### Direction
Among the lines of the listing below, retype exactly those from the one containing "What pixel coordinates" through the one containing "[4 frames are shown]", both included. Do not include pictures.

### Records provided

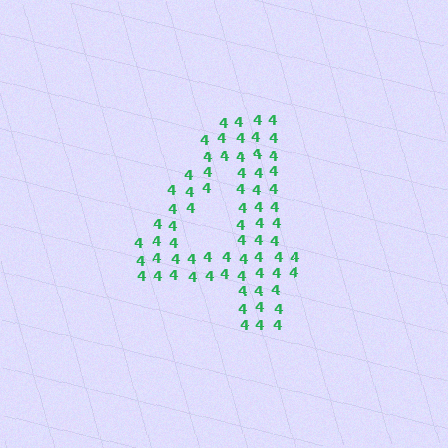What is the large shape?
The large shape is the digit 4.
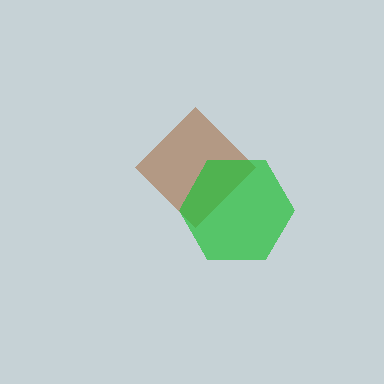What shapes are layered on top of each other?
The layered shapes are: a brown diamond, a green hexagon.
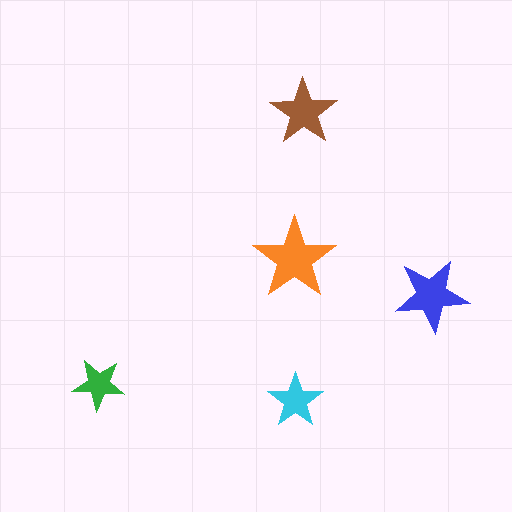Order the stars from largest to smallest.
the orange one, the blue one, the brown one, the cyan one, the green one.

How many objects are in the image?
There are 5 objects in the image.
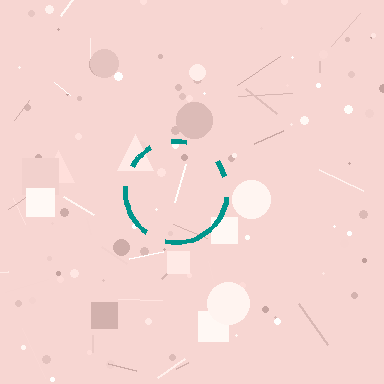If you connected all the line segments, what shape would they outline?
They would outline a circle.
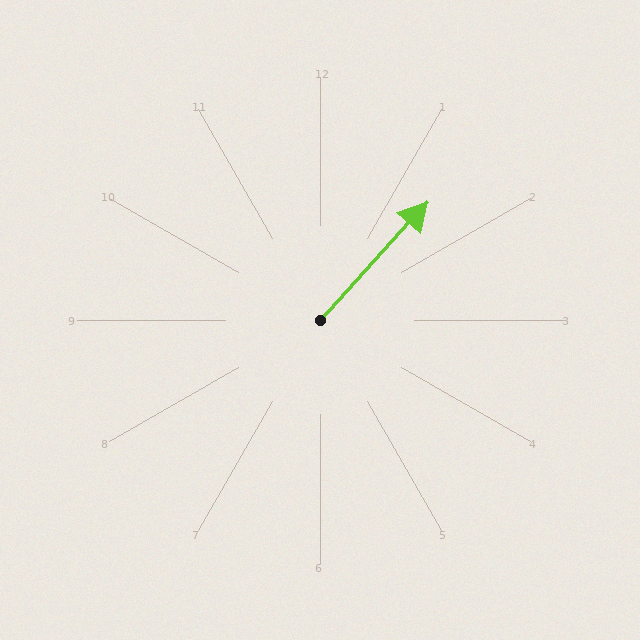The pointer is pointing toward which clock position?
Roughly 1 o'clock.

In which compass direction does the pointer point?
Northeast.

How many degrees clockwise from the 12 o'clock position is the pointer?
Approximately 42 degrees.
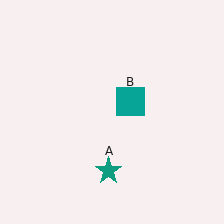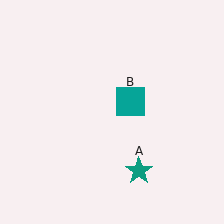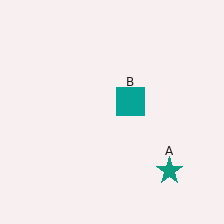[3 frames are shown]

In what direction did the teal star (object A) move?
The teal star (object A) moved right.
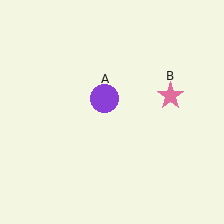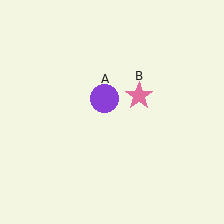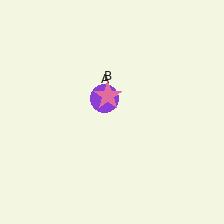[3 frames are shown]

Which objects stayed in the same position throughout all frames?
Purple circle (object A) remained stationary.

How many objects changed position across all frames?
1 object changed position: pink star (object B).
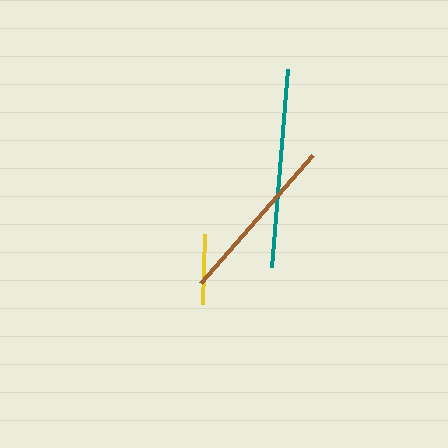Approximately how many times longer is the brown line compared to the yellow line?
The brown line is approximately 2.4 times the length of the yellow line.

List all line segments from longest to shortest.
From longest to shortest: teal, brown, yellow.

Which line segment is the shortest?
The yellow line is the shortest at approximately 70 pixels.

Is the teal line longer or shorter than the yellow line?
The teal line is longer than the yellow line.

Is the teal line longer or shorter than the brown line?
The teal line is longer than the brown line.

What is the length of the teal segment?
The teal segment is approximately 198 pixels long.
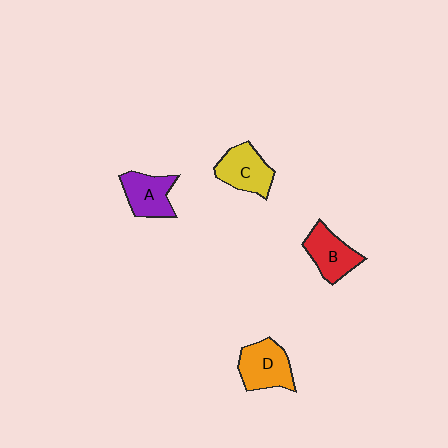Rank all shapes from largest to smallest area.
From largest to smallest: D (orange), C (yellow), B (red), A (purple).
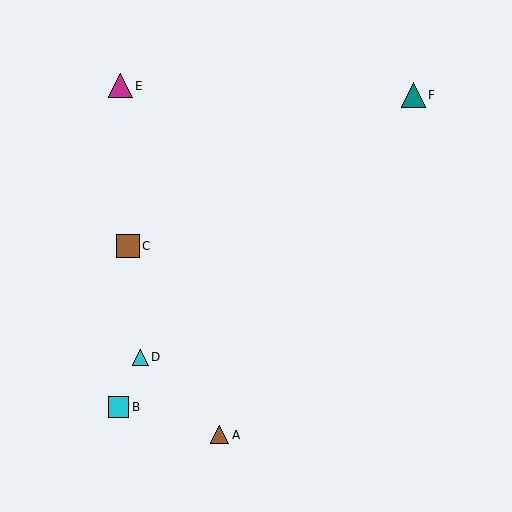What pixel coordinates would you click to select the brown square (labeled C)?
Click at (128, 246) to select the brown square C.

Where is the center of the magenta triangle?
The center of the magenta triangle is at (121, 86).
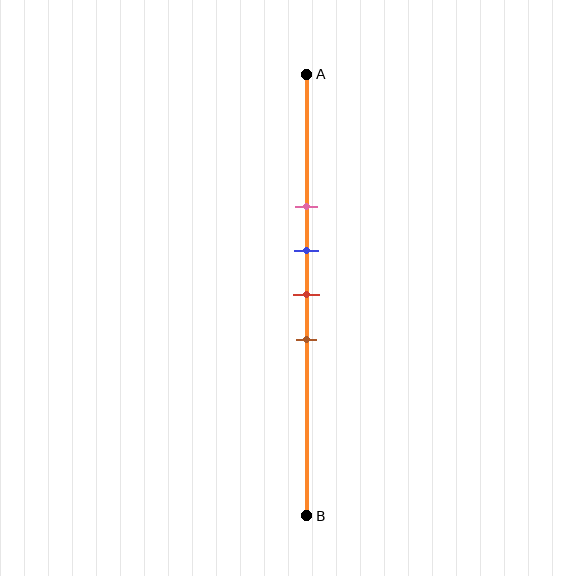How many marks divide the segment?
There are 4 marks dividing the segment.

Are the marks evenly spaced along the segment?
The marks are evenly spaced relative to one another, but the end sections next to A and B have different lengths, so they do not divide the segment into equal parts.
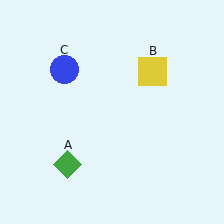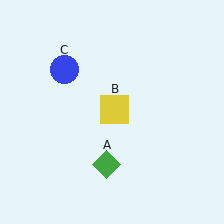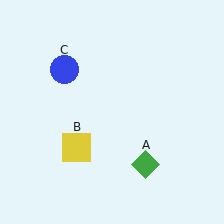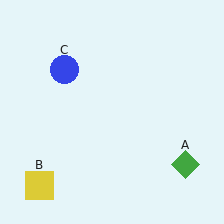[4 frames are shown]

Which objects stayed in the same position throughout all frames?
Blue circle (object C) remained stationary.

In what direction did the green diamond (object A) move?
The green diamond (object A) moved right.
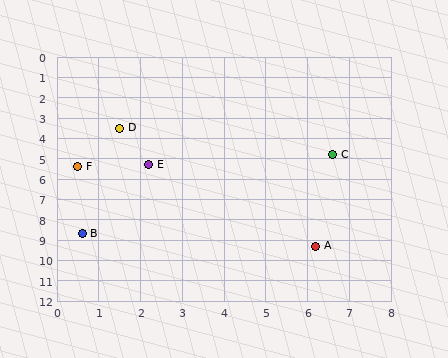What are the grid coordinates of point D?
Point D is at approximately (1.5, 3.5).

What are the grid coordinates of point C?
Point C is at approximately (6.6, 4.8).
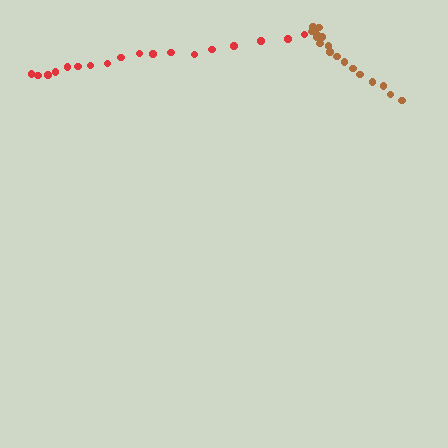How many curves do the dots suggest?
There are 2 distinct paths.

...

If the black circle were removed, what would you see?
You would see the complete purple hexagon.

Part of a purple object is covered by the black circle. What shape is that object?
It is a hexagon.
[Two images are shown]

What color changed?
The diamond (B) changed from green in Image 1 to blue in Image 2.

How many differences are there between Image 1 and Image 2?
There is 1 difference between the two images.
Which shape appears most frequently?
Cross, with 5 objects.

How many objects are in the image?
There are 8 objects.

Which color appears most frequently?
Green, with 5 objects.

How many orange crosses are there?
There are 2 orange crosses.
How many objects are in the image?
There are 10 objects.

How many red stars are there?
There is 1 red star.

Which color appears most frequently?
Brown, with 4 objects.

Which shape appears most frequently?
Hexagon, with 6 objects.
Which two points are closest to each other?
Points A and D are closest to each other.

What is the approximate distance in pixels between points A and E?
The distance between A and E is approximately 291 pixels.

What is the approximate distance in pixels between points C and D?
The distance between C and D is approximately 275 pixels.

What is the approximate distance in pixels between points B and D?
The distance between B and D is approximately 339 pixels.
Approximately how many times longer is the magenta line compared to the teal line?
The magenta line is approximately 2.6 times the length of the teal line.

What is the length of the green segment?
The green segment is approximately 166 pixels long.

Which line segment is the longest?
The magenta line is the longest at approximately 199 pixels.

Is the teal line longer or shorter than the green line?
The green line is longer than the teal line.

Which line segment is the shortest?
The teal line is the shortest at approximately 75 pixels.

* * *

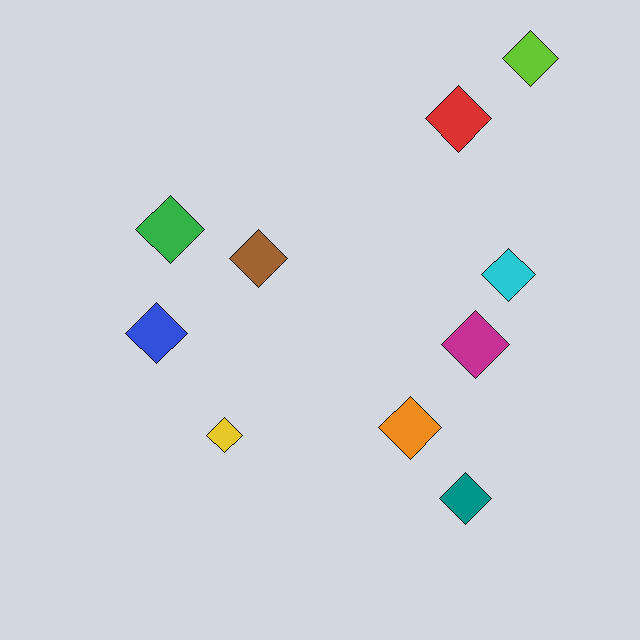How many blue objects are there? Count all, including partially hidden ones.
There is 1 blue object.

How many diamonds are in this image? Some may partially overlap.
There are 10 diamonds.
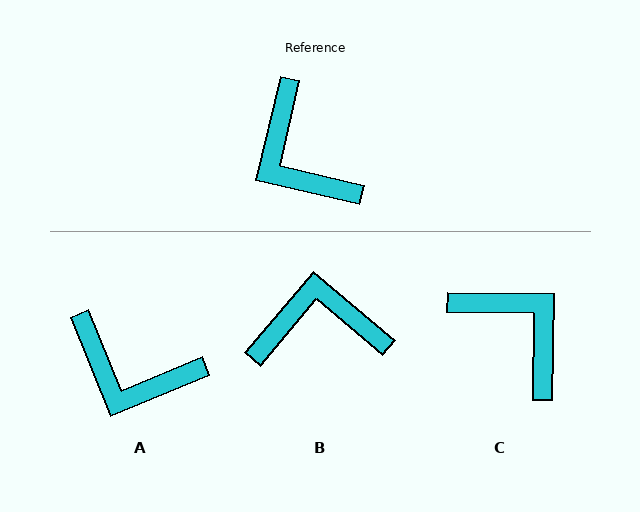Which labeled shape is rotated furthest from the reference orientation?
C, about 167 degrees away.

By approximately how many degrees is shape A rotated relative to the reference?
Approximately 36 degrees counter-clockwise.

### Output for this exercise
What pixel coordinates would you click to select the brown square (labeled C)?
Click at (128, 246) to select the brown square C.

Where is the center of the magenta triangle?
The center of the magenta triangle is at (121, 86).
How many marks divide the segment?
There are 4 marks dividing the segment.

Are the marks evenly spaced along the segment?
The marks are evenly spaced relative to one another, but the end sections next to A and B have different lengths, so they do not divide the segment into equal parts.
[4 frames are shown]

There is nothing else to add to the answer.